## [Problem details]
Reproduce, exactly and in full, the lines from the one with "Is the lime" through the one with "What is the full" in the data below; drop pictures.

Shape question data:
..........
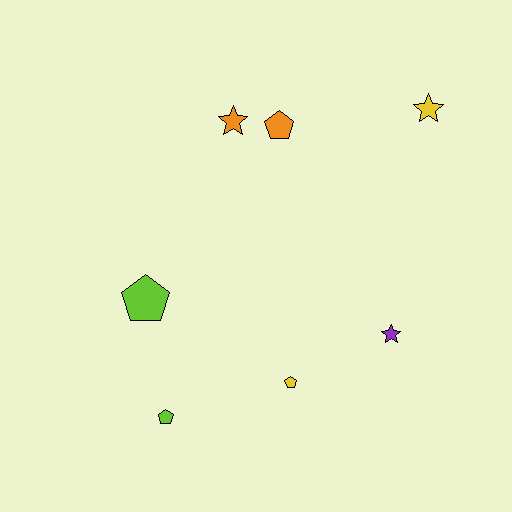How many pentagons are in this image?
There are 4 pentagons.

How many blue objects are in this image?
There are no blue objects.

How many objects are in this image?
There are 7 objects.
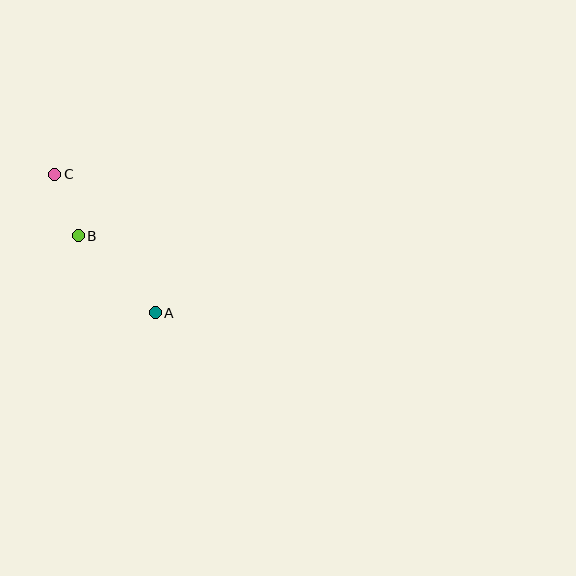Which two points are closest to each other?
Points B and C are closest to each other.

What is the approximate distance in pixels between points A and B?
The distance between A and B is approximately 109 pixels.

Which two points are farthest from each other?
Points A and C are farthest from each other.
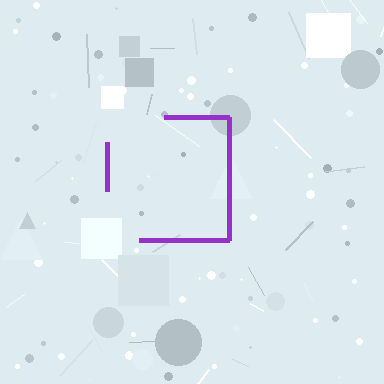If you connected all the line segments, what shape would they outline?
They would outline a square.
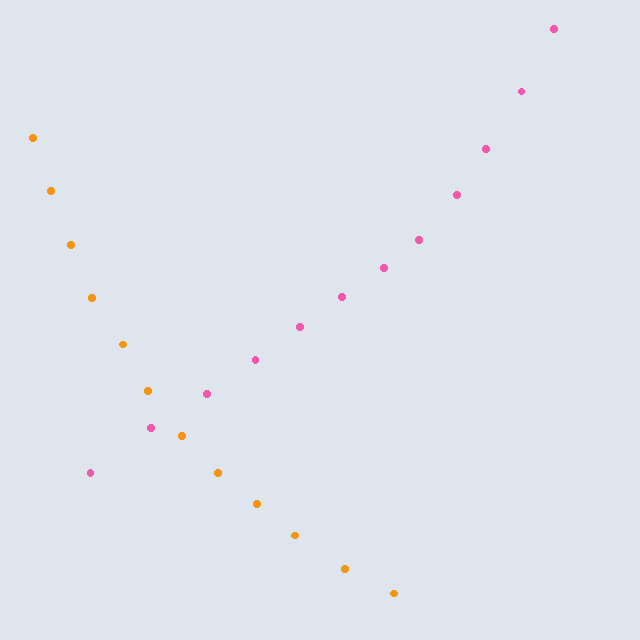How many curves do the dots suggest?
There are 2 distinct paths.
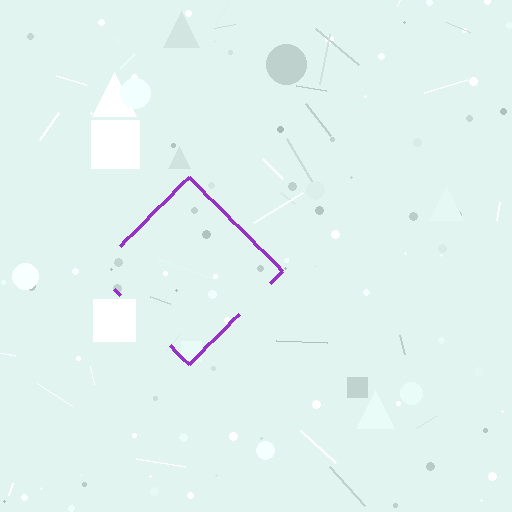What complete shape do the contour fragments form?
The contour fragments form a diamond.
..........
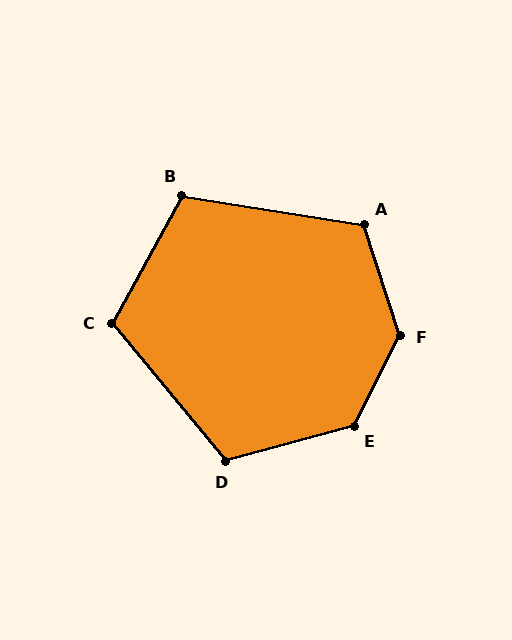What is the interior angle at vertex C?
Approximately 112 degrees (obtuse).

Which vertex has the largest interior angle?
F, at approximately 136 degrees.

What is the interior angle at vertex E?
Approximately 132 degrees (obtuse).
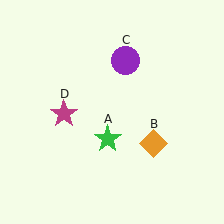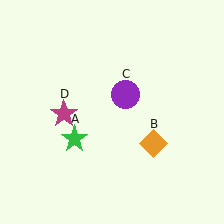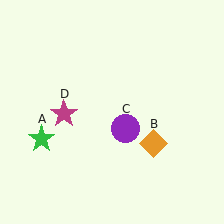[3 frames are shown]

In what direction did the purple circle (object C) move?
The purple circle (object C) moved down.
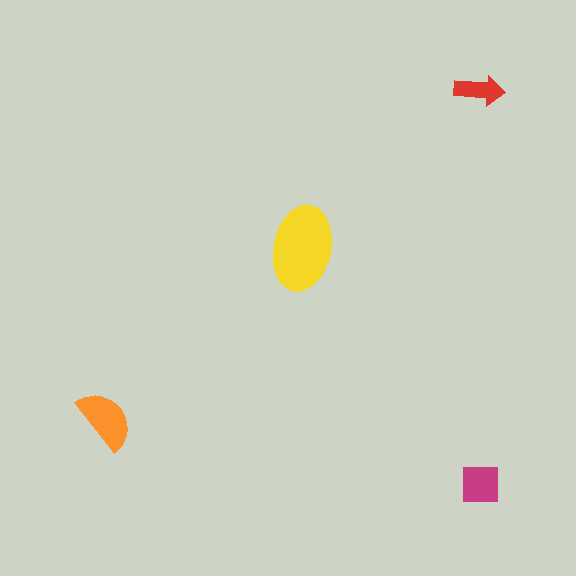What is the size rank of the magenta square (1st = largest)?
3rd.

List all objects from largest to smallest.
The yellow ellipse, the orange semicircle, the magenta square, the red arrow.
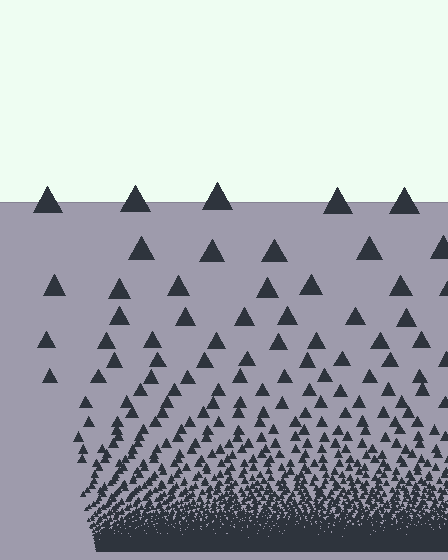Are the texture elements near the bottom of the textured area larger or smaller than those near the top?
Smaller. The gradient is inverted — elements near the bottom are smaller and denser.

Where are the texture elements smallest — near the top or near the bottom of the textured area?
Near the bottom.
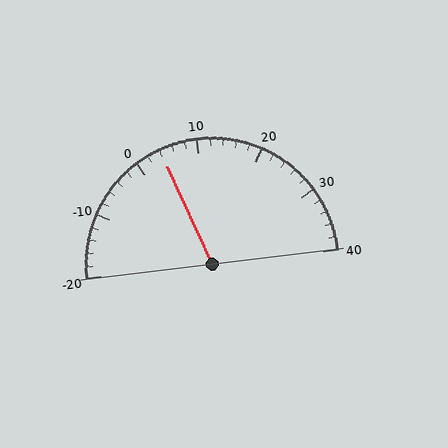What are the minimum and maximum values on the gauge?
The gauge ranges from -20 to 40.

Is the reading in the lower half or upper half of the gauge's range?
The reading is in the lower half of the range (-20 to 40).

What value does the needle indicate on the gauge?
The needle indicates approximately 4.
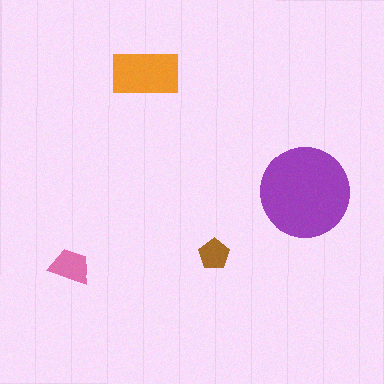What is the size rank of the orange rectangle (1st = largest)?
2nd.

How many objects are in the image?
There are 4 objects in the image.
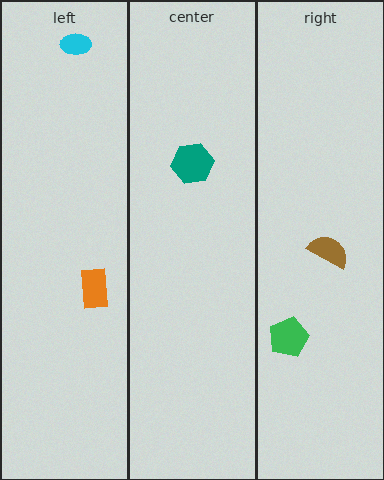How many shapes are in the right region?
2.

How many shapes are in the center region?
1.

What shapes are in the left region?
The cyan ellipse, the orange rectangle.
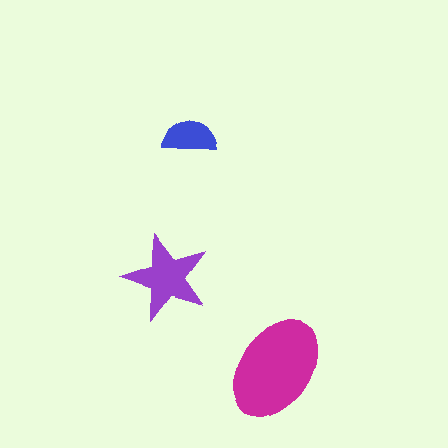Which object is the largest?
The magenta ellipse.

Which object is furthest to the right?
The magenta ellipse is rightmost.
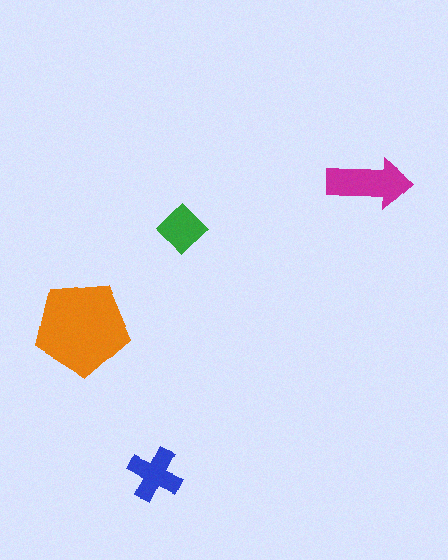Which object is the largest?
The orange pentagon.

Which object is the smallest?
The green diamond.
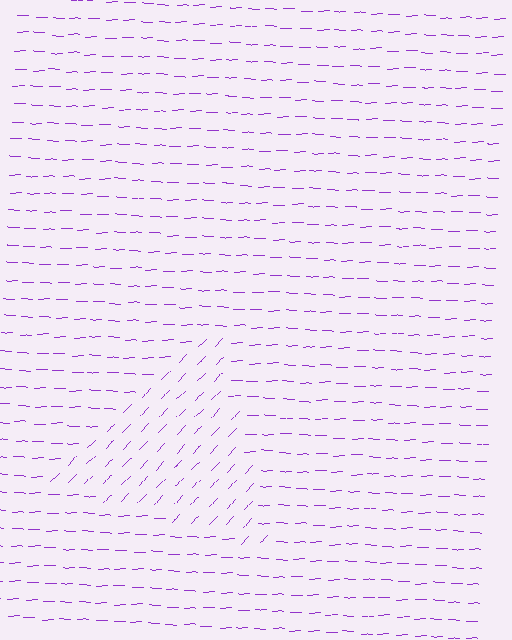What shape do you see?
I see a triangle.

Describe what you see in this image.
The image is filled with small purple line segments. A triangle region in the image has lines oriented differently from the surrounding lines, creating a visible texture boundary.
..........
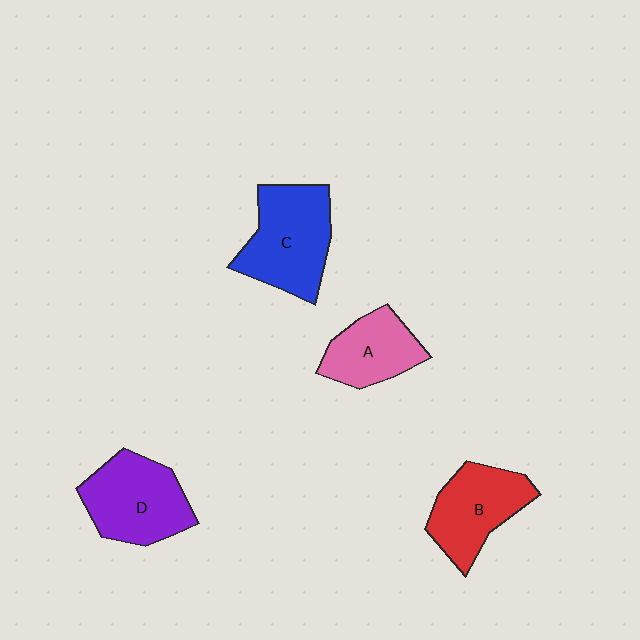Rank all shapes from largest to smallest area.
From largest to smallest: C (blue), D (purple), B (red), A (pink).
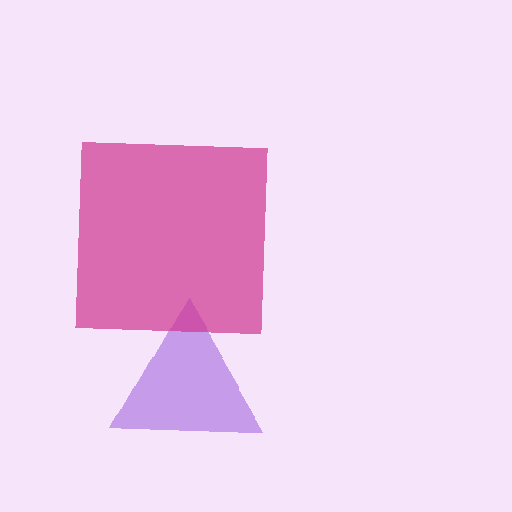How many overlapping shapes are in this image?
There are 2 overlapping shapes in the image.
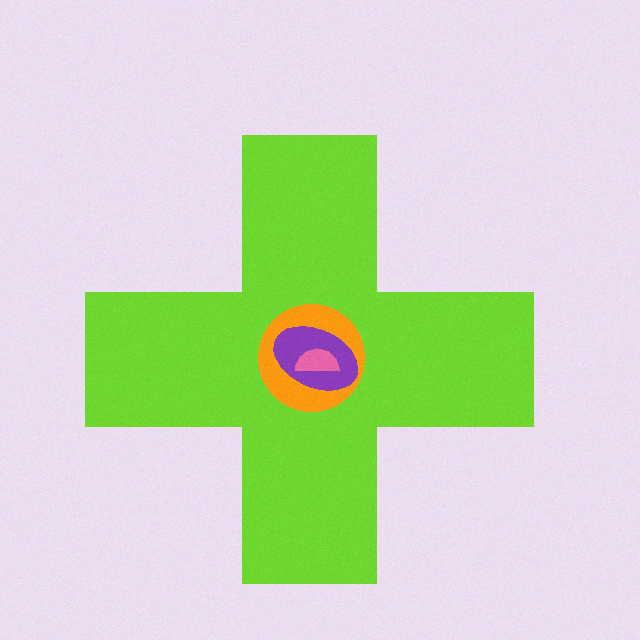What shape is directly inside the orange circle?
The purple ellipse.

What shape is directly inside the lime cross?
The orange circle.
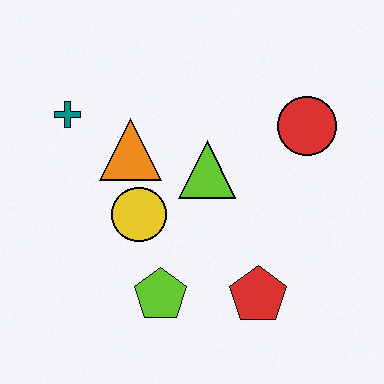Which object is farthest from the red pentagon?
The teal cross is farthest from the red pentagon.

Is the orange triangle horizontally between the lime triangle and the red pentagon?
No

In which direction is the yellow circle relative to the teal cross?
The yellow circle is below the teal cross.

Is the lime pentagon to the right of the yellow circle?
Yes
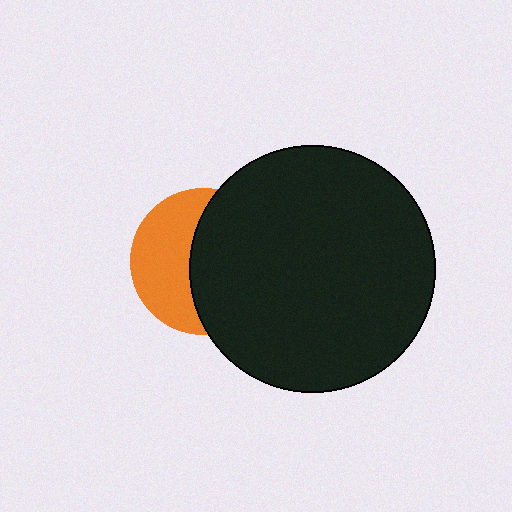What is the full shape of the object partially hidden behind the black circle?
..........
## [Task solution]
Is the lime pentagon to the right of the yellow circle?
Yes
What is the full shape of the object partially hidden behind the black circle?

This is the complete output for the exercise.